** BEGIN Material shown **

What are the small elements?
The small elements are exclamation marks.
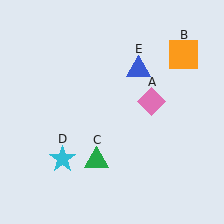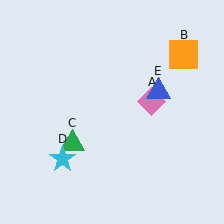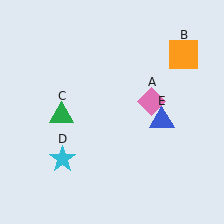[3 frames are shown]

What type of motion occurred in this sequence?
The green triangle (object C), blue triangle (object E) rotated clockwise around the center of the scene.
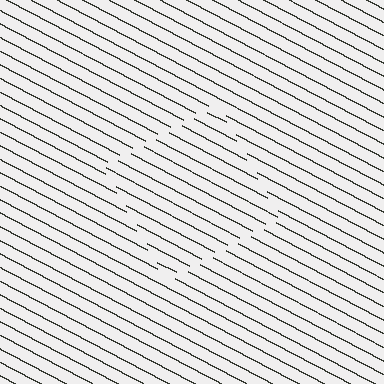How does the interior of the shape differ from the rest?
The interior of the shape contains the same grating, shifted by half a period — the contour is defined by the phase discontinuity where line-ends from the inner and outer gratings abut.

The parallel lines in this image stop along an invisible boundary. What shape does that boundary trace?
An illusory square. The interior of the shape contains the same grating, shifted by half a period — the contour is defined by the phase discontinuity where line-ends from the inner and outer gratings abut.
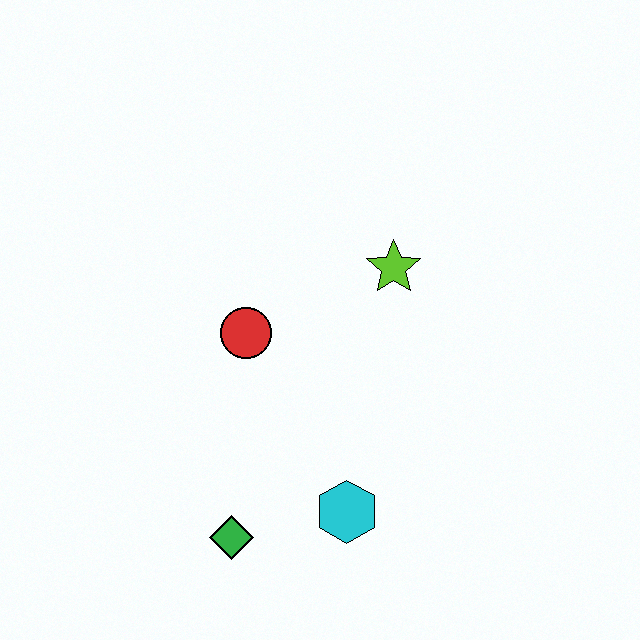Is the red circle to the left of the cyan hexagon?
Yes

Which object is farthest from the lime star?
The green diamond is farthest from the lime star.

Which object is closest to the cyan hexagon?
The green diamond is closest to the cyan hexagon.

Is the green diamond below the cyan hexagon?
Yes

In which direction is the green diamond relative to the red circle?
The green diamond is below the red circle.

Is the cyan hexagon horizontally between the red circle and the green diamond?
No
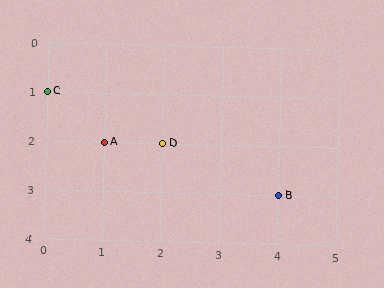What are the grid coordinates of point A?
Point A is at grid coordinates (1, 2).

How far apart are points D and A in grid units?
Points D and A are 1 column apart.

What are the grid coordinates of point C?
Point C is at grid coordinates (0, 1).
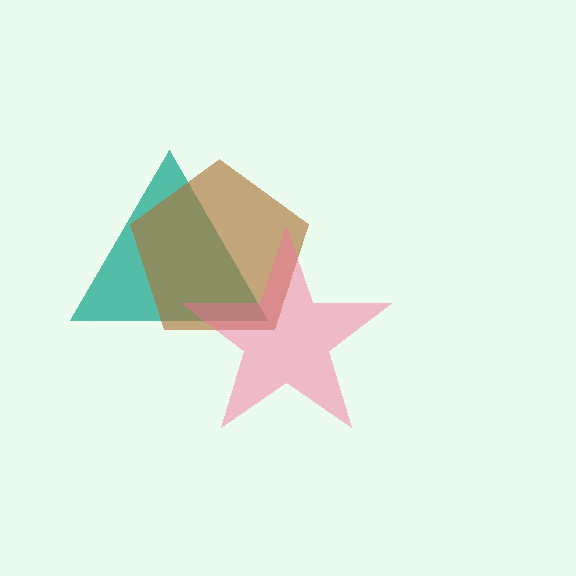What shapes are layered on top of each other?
The layered shapes are: a teal triangle, a brown pentagon, a pink star.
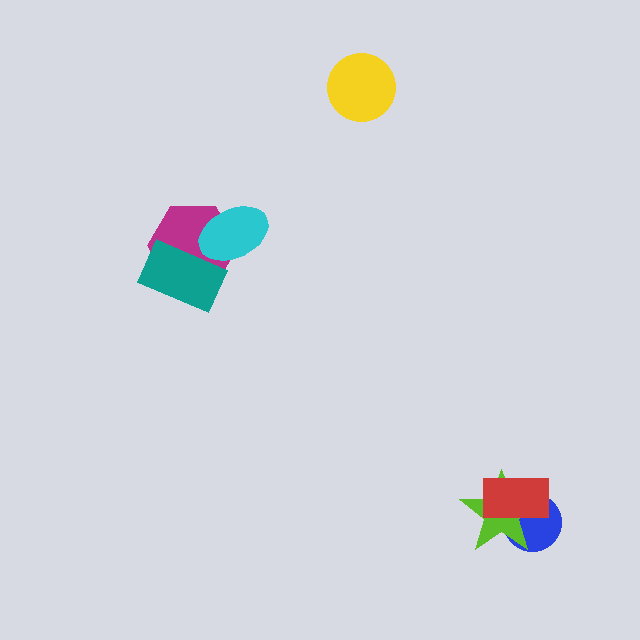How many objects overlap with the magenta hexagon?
2 objects overlap with the magenta hexagon.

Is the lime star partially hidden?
Yes, it is partially covered by another shape.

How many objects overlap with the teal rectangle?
1 object overlaps with the teal rectangle.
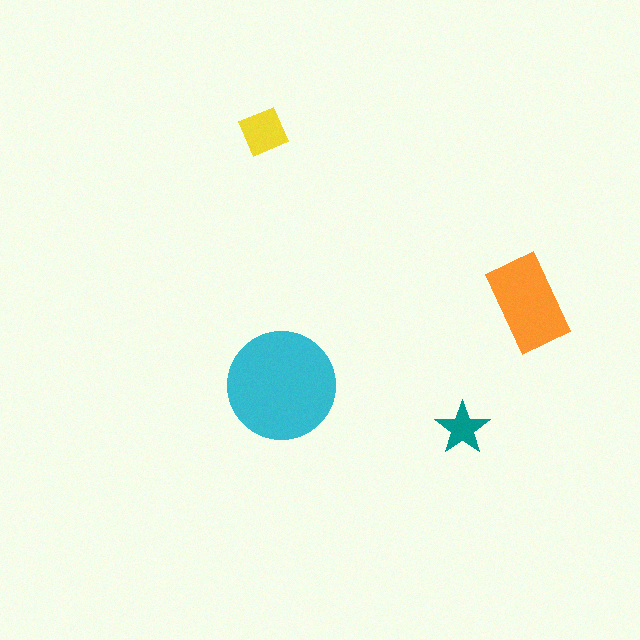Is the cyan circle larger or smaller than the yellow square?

** END Material shown **

Pictures stay out; retype only the lines from the line containing "Is the cyan hexagon" through the end of the listing, inclusive, exactly as they appear.

Is the cyan hexagon horizontally between the red circle and the green diamond?
No
What are the grid coordinates of point A?
Point A is at grid coordinates (1, 2).

How far apart are points D and A in grid units?
Points D and A are 1 column apart.

What are the grid coordinates of point C?
Point C is at grid coordinates (0, 1).
What shapes are layered on top of each other?
The layered shapes are: a teal triangle, a brown pentagon, a pink star.
How many objects overlap with the magenta hexagon?
2 objects overlap with the magenta hexagon.

Is the lime star partially hidden?
Yes, it is partially covered by another shape.

How many objects overlap with the teal rectangle?
1 object overlaps with the teal rectangle.
Is the cyan circle larger or smaller than the yellow square?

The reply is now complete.